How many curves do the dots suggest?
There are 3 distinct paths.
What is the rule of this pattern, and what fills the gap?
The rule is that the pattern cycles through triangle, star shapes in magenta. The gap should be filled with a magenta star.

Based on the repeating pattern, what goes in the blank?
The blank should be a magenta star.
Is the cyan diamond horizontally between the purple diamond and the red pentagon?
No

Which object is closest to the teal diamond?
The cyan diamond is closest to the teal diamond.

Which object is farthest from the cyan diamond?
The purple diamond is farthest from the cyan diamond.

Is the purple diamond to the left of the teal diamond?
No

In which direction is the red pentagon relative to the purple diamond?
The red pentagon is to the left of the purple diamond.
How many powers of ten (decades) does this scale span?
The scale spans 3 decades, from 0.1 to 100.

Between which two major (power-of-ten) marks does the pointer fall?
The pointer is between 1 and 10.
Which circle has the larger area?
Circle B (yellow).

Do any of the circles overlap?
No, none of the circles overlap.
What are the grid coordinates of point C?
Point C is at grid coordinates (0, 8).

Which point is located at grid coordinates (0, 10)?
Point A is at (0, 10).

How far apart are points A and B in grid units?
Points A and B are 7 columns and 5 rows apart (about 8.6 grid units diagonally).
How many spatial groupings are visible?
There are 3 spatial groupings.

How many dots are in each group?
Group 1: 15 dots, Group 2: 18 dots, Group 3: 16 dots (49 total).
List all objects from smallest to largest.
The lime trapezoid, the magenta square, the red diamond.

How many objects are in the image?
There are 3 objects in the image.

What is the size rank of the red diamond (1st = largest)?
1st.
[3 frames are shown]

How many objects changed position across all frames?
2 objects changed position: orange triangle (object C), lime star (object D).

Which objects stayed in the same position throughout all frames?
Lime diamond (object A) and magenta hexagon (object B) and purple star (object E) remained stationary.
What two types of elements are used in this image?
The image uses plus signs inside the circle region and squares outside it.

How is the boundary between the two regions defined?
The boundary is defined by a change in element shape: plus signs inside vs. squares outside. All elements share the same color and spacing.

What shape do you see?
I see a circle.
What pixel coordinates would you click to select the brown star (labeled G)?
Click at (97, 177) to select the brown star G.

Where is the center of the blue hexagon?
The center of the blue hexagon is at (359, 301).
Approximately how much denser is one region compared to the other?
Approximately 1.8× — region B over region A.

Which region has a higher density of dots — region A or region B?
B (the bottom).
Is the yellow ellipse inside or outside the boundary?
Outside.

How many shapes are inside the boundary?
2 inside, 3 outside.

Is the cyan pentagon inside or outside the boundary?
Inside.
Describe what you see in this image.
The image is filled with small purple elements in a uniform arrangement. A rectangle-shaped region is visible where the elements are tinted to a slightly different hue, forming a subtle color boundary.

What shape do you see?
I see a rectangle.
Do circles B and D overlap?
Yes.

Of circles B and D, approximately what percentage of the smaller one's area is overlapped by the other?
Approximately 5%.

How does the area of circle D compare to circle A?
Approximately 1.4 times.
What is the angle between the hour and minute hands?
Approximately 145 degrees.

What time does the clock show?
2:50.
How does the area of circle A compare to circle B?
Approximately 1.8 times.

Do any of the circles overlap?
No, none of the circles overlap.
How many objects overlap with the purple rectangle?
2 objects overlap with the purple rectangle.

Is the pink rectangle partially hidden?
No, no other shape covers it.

Goal
Restate the data above exactly, keeping each word as it stands.

Complete response
How many curves do the dots suggest?
There are 3 distinct paths.
What is the rule of this pattern, and what fills the gap?
The rule is that the pattern cycles through triangle, star shapes in magenta. The gap should be filled with a magenta star.

Based on the repeating pattern, what goes in the blank?
The blank should be a magenta star.
Is the cyan diamond horizontally between the purple diamond and the red pentagon?
No

Which object is closest to the teal diamond?
The cyan diamond is closest to the teal diamond.

Which object is farthest from the cyan diamond?
The purple diamond is farthest from the cyan diamond.

Is the purple diamond to the left of the teal diamond?
No

In which direction is the red pentagon relative to the purple diamond?
The red pentagon is to the left of the purple diamond.
How many powers of ten (decades) does this scale span?
The scale spans 3 decades, from 0.1 to 100.

Between which two major (power-of-ten) marks does the pointer fall?
The pointer is between 1 and 10.
Which circle has the larger area?
Circle B (yellow).

Do any of the circles overlap?
No, none of the circles overlap.
What are the grid coordinates of point C?
Point C is at grid coordinates (0, 8).

Which point is located at grid coordinates (0, 10)?
Point A is at (0, 10).

How far apart are points A and B in grid units?
Points A and B are 7 columns and 5 rows apart (about 8.6 grid units diagonally).
How many spatial groupings are visible?
There are 3 spatial groupings.

How many dots are in each group?
Group 1: 15 dots, Group 2: 18 dots, Group 3: 16 dots (49 total).
List all objects from smallest to largest.
The lime trapezoid, the magenta square, the red diamond.

How many objects are in the image?
There are 3 objects in the image.

What is the size rank of the red diamond (1st = largest)?
1st.
[3 frames are shown]

How many objects changed position across all frames?
2 objects changed position: orange triangle (object C), lime star (object D).

Which objects stayed in the same position throughout all frames?
Lime diamond (object A) and magenta hexagon (object B) and purple star (object E) remained stationary.
What two types of elements are used in this image?
The image uses plus signs inside the circle region and squares outside it.

How is the boundary between the two regions defined?
The boundary is defined by a change in element shape: plus signs inside vs. squares outside. All elements share the same color and spacing.

What shape do you see?
I see a circle.
What pixel coordinates would you click to select the brown star (labeled G)?
Click at (97, 177) to select the brown star G.

Where is the center of the blue hexagon?
The center of the blue hexagon is at (359, 301).
Approximately how much denser is one region compared to the other?
Approximately 1.8× — region B over region A.

Which region has a higher density of dots — region A or region B?
B (the bottom).
Is the yellow ellipse inside or outside the boundary?
Outside.

How many shapes are inside the boundary?
2 inside, 3 outside.

Is the cyan pentagon inside or outside the boundary?
Inside.
Describe what you see in this image.
The image is filled with small purple elements in a uniform arrangement. A rectangle-shaped region is visible where the elements are tinted to a slightly different hue, forming a subtle color boundary.

What shape do you see?
I see a rectangle.
Do circles B and D overlap?
Yes.

Of circles B and D, approximately what percentage of the smaller one's area is overlapped by the other?
Approximately 5%.

How does the area of circle D compare to circle A?
Approximately 1.4 times.
What is the angle between the hour and minute hands?
Approximately 145 degrees.

What time does the clock show?
2:50.
How does the area of circle A compare to circle B?
Approximately 1.8 times.

Do any of the circles overlap?
No, none of the circles overlap.
How many objects overlap with the purple rectangle?
2 objects overlap with the purple rectangle.

Is the pink rectangle partially hidden?
No, no other shape covers it.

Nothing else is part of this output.